■ GIVEN DATA:
* start *

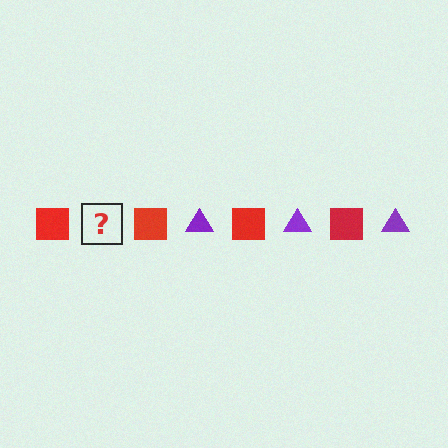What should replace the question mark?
The question mark should be replaced with a purple triangle.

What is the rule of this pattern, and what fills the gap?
The rule is that the pattern alternates between red square and purple triangle. The gap should be filled with a purple triangle.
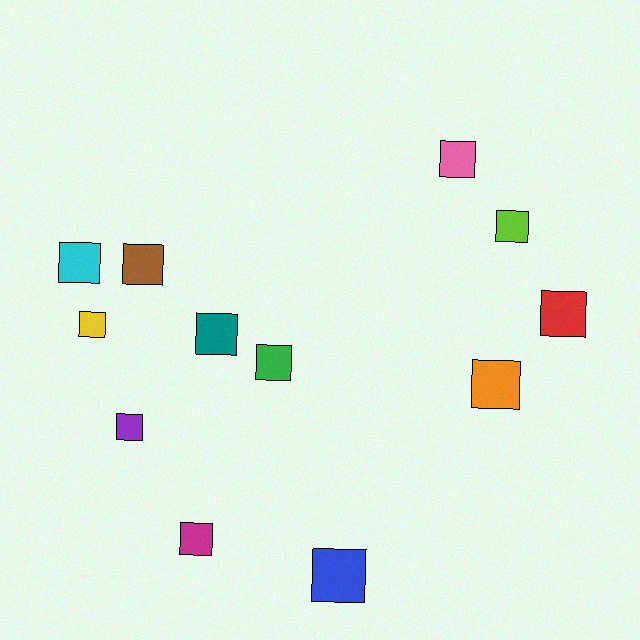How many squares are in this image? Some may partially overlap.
There are 12 squares.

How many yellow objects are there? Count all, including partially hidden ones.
There is 1 yellow object.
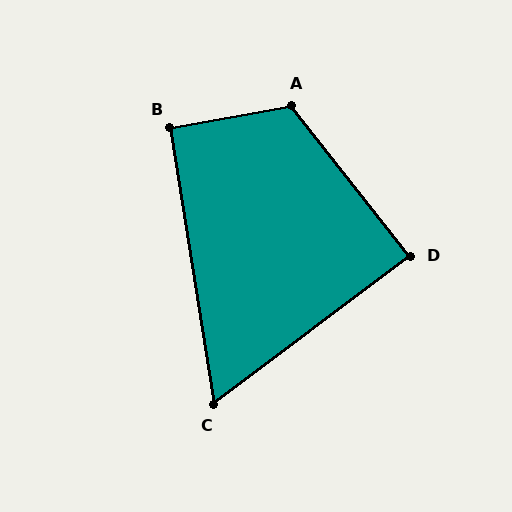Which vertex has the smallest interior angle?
C, at approximately 62 degrees.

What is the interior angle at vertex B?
Approximately 91 degrees (obtuse, close to a right angle).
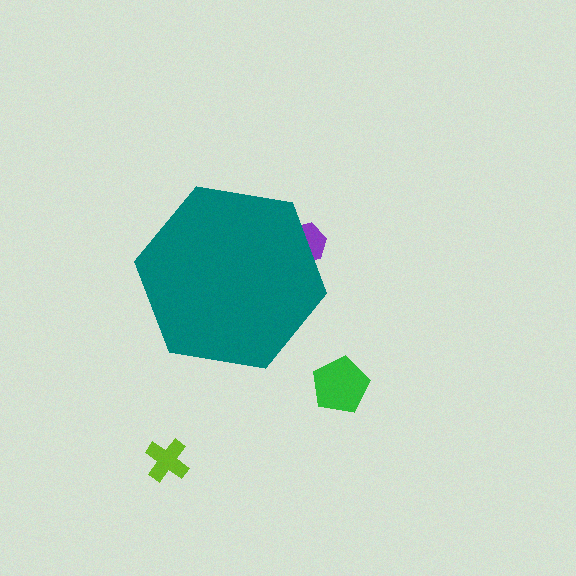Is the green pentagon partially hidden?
No, the green pentagon is fully visible.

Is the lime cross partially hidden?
No, the lime cross is fully visible.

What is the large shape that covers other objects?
A teal hexagon.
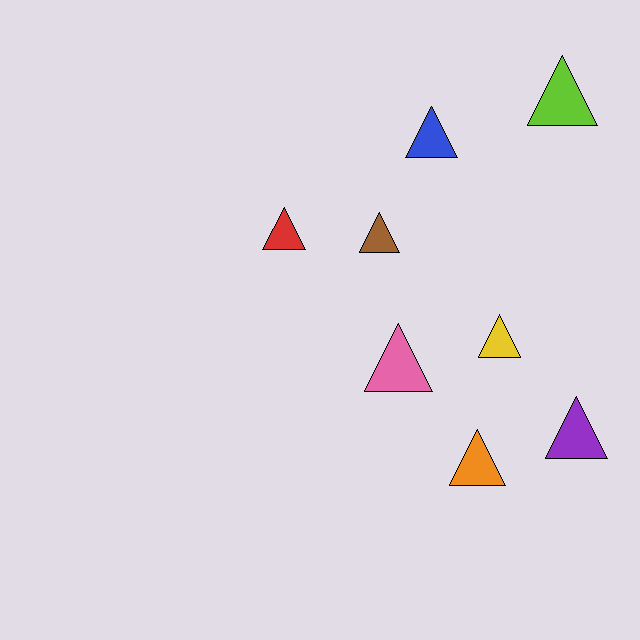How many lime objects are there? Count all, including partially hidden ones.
There is 1 lime object.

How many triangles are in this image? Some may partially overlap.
There are 8 triangles.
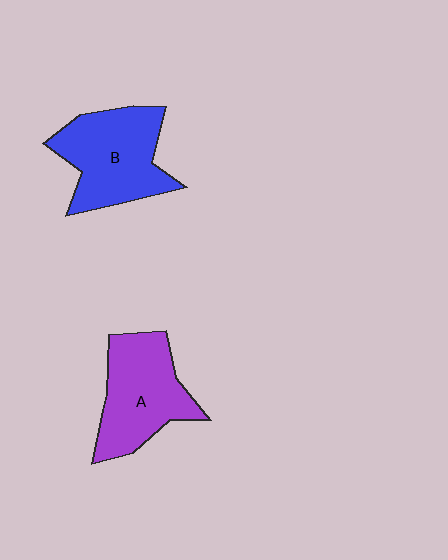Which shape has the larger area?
Shape B (blue).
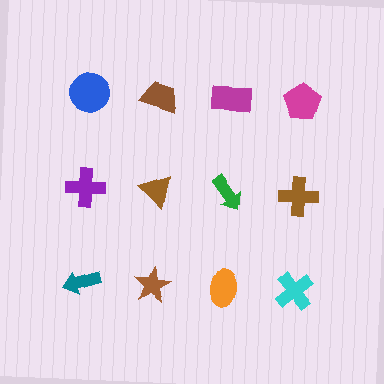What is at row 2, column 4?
A brown cross.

* end *

■ DESCRIPTION OF THE TASK:
Transcribe each entry precisely as given, leaving the pictures out.

■ SOLUTION TO THIS EXERCISE:
What should replace the question mark?
The question mark should be replaced with a purple triangle.

What is the rule of this pattern, and what fills the gap?
The rule is that the pattern alternates between red square and purple triangle. The gap should be filled with a purple triangle.
How many squares are in this image? Some may partially overlap.
There are 12 squares.

How many yellow objects are there? Count all, including partially hidden ones.
There is 1 yellow object.
Which vertex has the smallest interior angle?
C, at approximately 62 degrees.

What is the interior angle at vertex B?
Approximately 91 degrees (obtuse, close to a right angle).
Is the green pentagon partially hidden?
No, the green pentagon is fully visible.

Is the lime cross partially hidden?
No, the lime cross is fully visible.

What is the large shape that covers other objects?
A teal hexagon.
How many lime objects are there? Count all, including partially hidden ones.
There is 1 lime object.

How many triangles are in this image? Some may partially overlap.
There are 8 triangles.
Which shape has the larger area?
Shape B (blue).
What is at row 2, column 4?
A brown cross.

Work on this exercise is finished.